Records
⁂

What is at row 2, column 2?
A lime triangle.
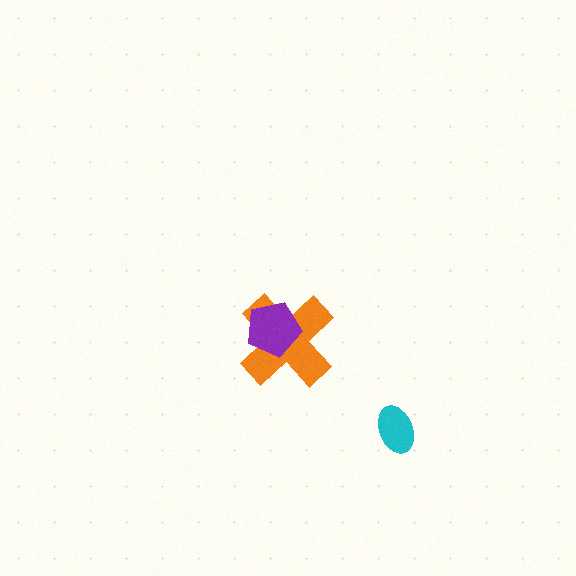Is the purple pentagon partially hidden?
No, no other shape covers it.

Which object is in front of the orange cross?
The purple pentagon is in front of the orange cross.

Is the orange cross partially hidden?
Yes, it is partially covered by another shape.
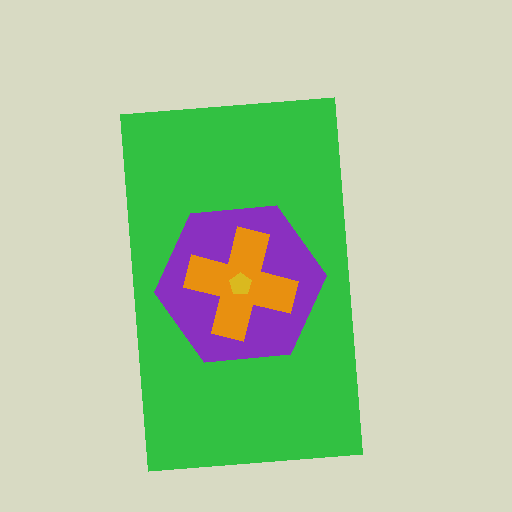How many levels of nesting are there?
4.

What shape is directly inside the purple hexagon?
The orange cross.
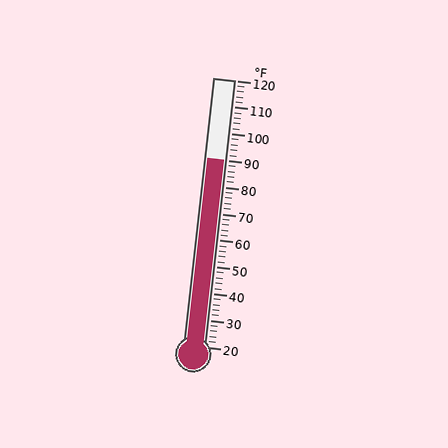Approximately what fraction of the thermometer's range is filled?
The thermometer is filled to approximately 70% of its range.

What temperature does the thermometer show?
The thermometer shows approximately 90°F.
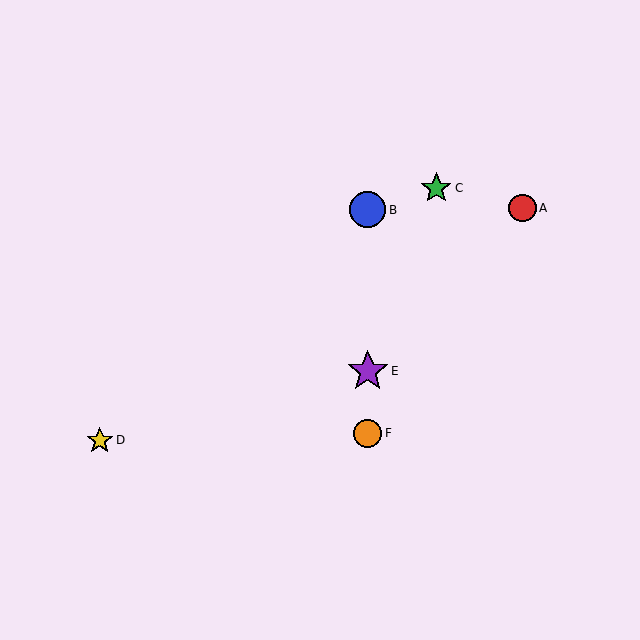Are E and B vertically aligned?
Yes, both are at x≈368.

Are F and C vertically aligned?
No, F is at x≈368 and C is at x≈436.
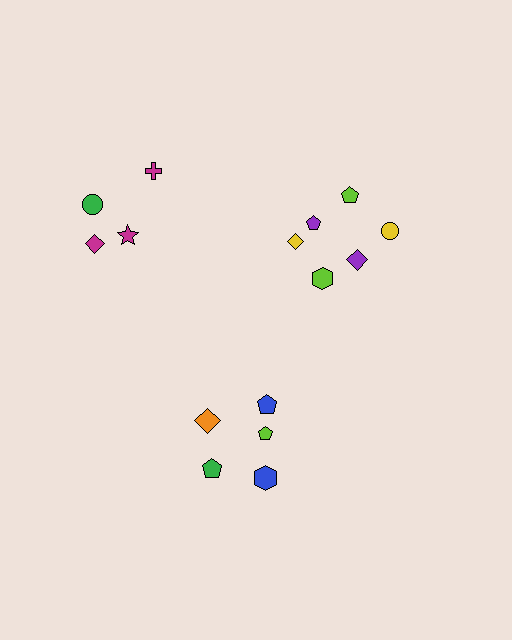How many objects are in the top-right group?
There are 6 objects.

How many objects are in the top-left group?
There are 4 objects.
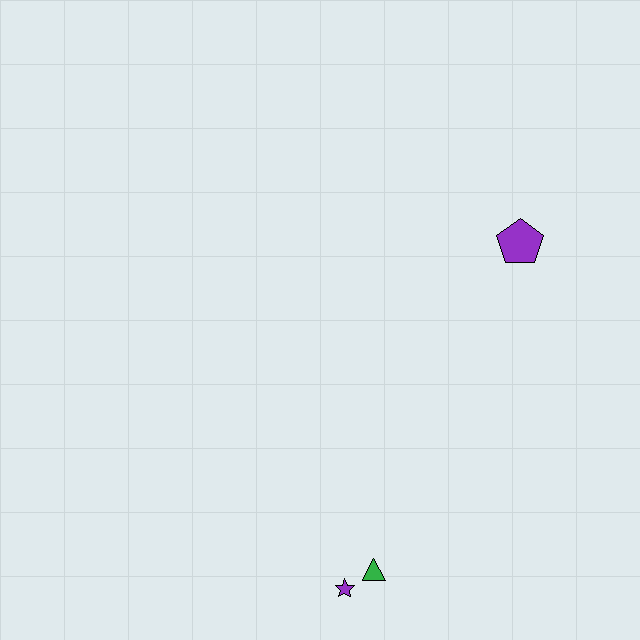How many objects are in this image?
There are 3 objects.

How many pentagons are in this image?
There is 1 pentagon.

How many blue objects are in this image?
There are no blue objects.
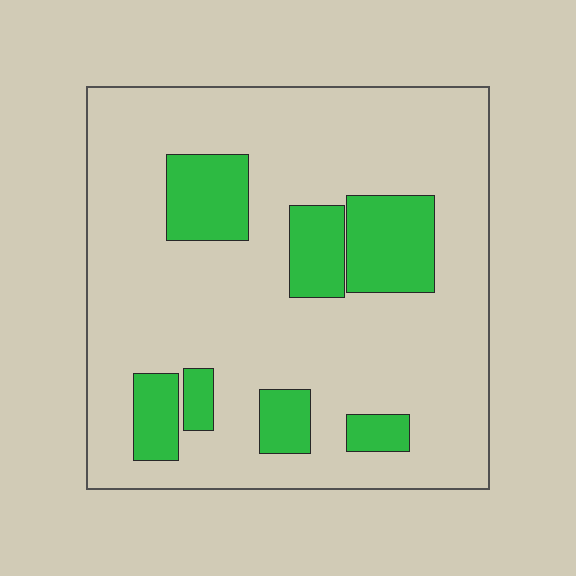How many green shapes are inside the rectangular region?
7.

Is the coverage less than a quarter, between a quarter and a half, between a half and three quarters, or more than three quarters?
Less than a quarter.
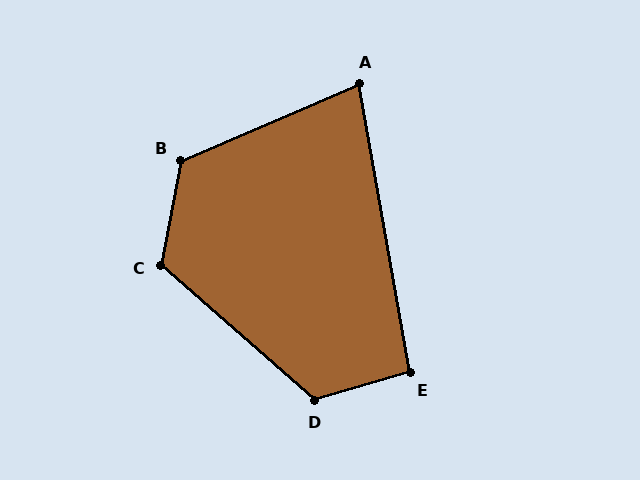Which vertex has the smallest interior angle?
A, at approximately 77 degrees.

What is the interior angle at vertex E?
Approximately 96 degrees (obtuse).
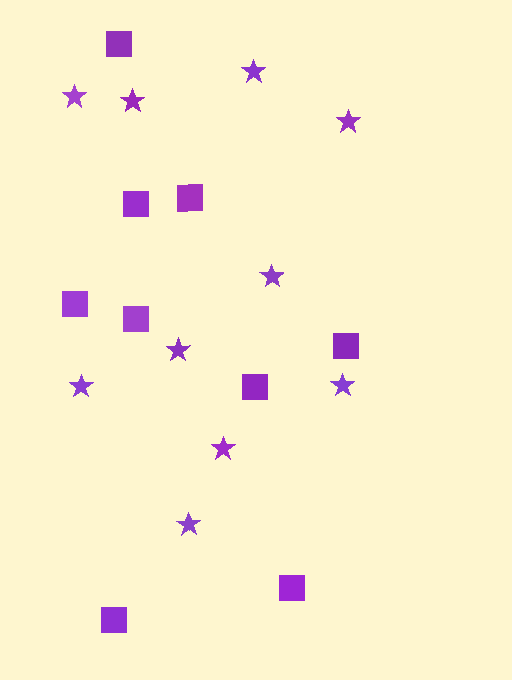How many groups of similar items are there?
There are 2 groups: one group of stars (10) and one group of squares (9).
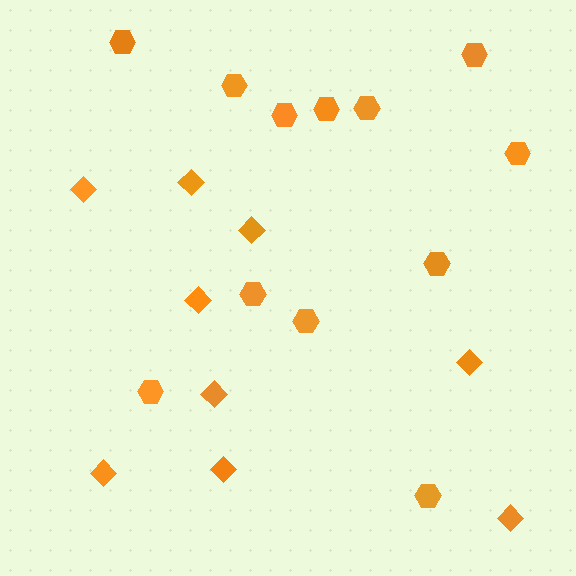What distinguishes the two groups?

⁂

GIVEN TASK: Set the pictures aside and transcribe the data above exactly.

THE RESPONSE:
What is at row 2, column 2?
A lime triangle.
Is the purple pentagon partially hidden?
No, no other shape covers it.

Which object is in front of the orange cross?
The purple pentagon is in front of the orange cross.

Is the orange cross partially hidden?
Yes, it is partially covered by another shape.
How many levels of nesting are there?
4.

What shape is directly inside the purple hexagon?
The orange cross.
Approximately what fraction of the thermometer's range is filled?
The thermometer is filled to approximately 70% of its range.

What temperature does the thermometer show?
The thermometer shows approximately 90°F.
Are E and B vertically aligned?
Yes, both are at x≈368.

Are F and C vertically aligned?
No, F is at x≈368 and C is at x≈436.
How many objects are in the top-right group?
There are 6 objects.

How many objects are in the top-left group?
There are 4 objects.
How many objects are in this image?
There are 3 objects.

How many pentagons are in this image?
There is 1 pentagon.

How many blue objects are in this image?
There are no blue objects.
How many green shapes are inside the rectangular region?
7.

Is the coverage less than a quarter, between a quarter and a half, between a half and three quarters, or more than three quarters?
Less than a quarter.
Which vertex has the smallest interior angle?
A, at approximately 77 degrees.

What is the interior angle at vertex E?
Approximately 96 degrees (obtuse).
How many groups of similar items are there?
There are 2 groups: one group of stars (10) and one group of squares (9).
What distinguishes the two groups?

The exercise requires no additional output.